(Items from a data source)
+===+

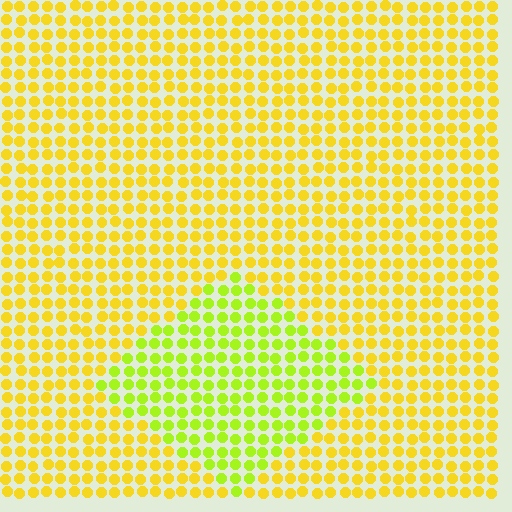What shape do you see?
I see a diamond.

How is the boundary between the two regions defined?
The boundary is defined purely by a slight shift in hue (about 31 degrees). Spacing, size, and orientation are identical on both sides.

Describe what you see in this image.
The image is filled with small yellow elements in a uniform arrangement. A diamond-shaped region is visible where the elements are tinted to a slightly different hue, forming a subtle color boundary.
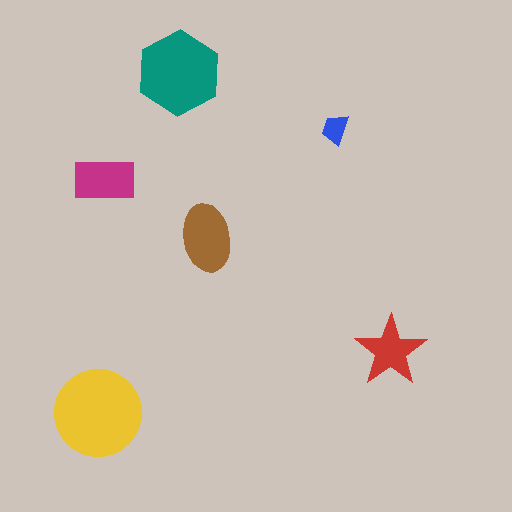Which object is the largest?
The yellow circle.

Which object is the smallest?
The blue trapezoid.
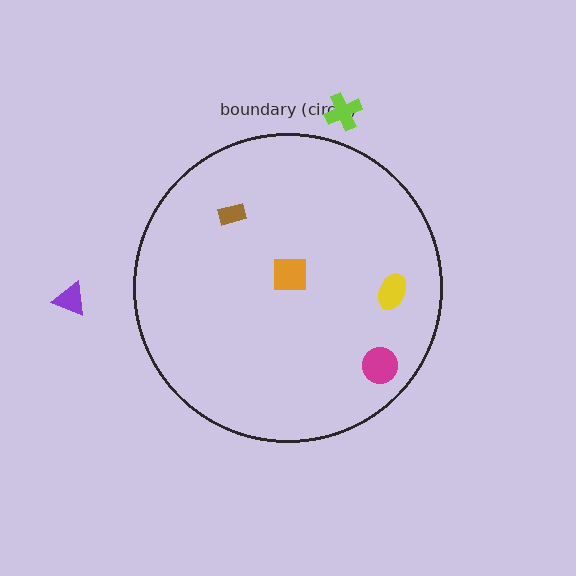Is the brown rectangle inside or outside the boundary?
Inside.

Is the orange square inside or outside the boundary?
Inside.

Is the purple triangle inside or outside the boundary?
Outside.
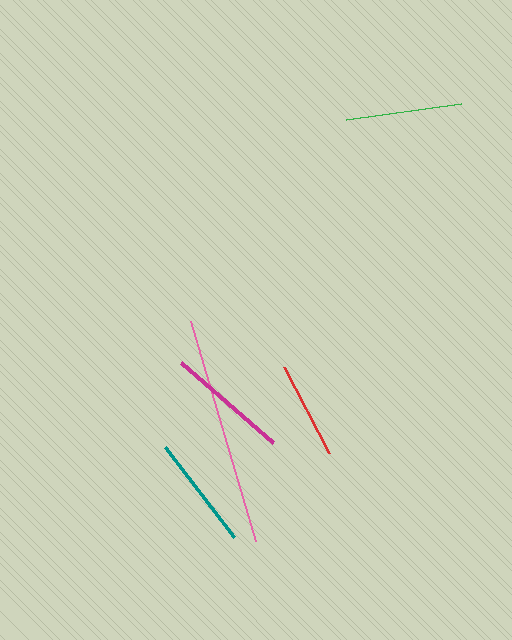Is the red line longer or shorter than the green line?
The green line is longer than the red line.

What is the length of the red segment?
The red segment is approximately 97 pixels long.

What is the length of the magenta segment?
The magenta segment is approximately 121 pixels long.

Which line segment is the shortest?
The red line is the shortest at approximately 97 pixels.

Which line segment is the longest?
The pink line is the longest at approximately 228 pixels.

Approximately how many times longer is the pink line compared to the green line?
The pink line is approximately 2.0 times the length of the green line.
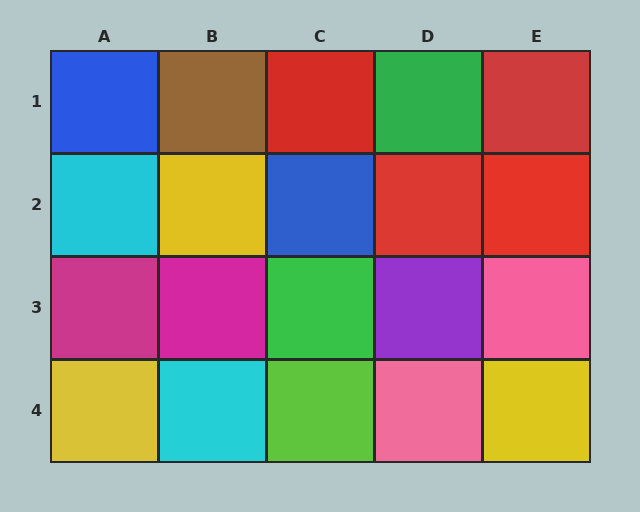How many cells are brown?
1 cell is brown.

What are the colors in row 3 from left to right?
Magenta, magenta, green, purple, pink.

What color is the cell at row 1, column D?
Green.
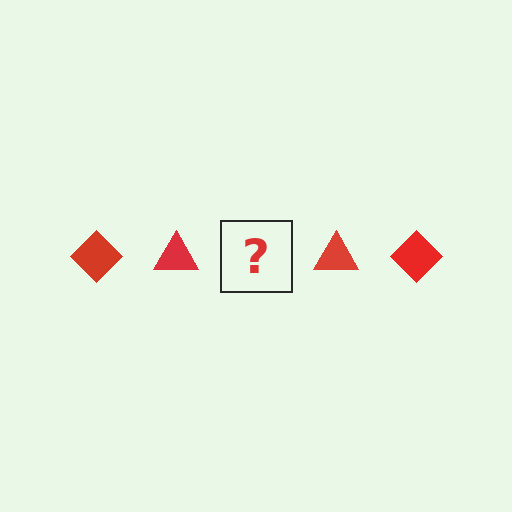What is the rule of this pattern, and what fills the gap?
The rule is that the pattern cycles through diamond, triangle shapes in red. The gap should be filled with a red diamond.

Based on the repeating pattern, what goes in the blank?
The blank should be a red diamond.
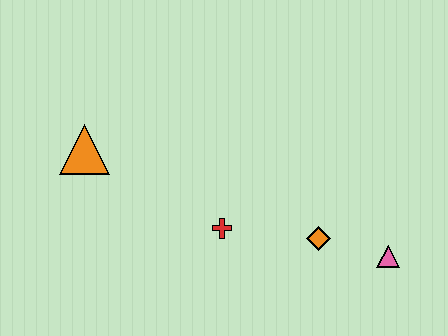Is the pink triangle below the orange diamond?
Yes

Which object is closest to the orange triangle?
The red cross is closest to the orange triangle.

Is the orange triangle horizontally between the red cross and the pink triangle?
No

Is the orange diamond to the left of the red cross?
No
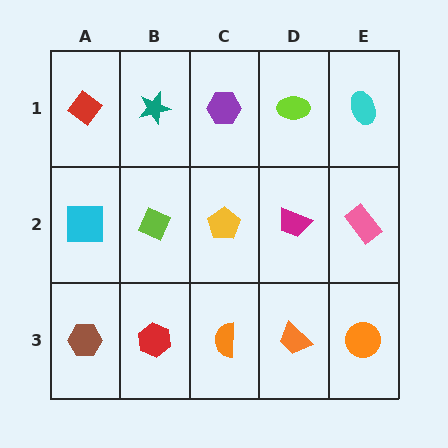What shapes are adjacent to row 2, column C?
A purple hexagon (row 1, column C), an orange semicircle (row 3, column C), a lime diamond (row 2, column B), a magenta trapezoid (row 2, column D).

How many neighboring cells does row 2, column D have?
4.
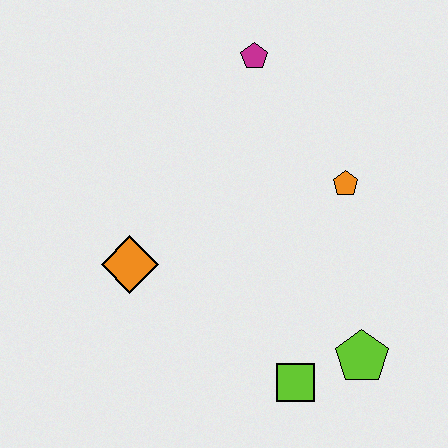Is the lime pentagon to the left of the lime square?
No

+===+

HOW TO COMPLETE THIS TASK: Leave the pictures out and reproduce each record exactly as written.

OUTPUT:
What shape do you see?
I see a diamond.

How is the boundary between the two regions defined?
The boundary is defined purely by a slight shift in hue (about 31 degrees). Spacing, size, and orientation are identical on both sides.

Describe what you see in this image.
The image is filled with small yellow elements in a uniform arrangement. A diamond-shaped region is visible where the elements are tinted to a slightly different hue, forming a subtle color boundary.
Which object is the largest?
The yellow circle.

Which object is the smallest?
The blue trapezoid.
Is the brown rectangle inside or outside the boundary?
Inside.

Is the orange square inside or outside the boundary?
Inside.

Is the purple triangle inside or outside the boundary?
Outside.
Is the red line longer or shorter than the green line?
The green line is longer than the red line.

What is the length of the red segment?
The red segment is approximately 97 pixels long.

What is the length of the magenta segment?
The magenta segment is approximately 121 pixels long.

Which line segment is the shortest?
The red line is the shortest at approximately 97 pixels.

Which line segment is the longest?
The pink line is the longest at approximately 228 pixels.

Approximately how many times longer is the pink line compared to the green line?
The pink line is approximately 2.0 times the length of the green line.
How many cells are brown?
1 cell is brown.

What are the colors in row 3 from left to right?
Magenta, magenta, green, purple, pink.

What color is the cell at row 1, column D?
Green.
What is the rule of this pattern, and what fills the gap?
The rule is that the pattern cycles through diamond, triangle shapes in red. The gap should be filled with a red diamond.

Based on the repeating pattern, what goes in the blank?
The blank should be a red diamond.
Is the pink triangle below the orange diamond?
Yes

Which object is closest to the orange triangle?
The red cross is closest to the orange triangle.

Is the orange triangle horizontally between the red cross and the pink triangle?
No

Is the orange diamond to the left of the red cross?
No
What shapes are adjacent to row 2, column C?
A purple hexagon (row 1, column C), an orange semicircle (row 3, column C), a lime diamond (row 2, column B), a magenta trapezoid (row 2, column D).

How many neighboring cells does row 2, column D have?
4.
Is the lime pentagon to the left of the lime square?
No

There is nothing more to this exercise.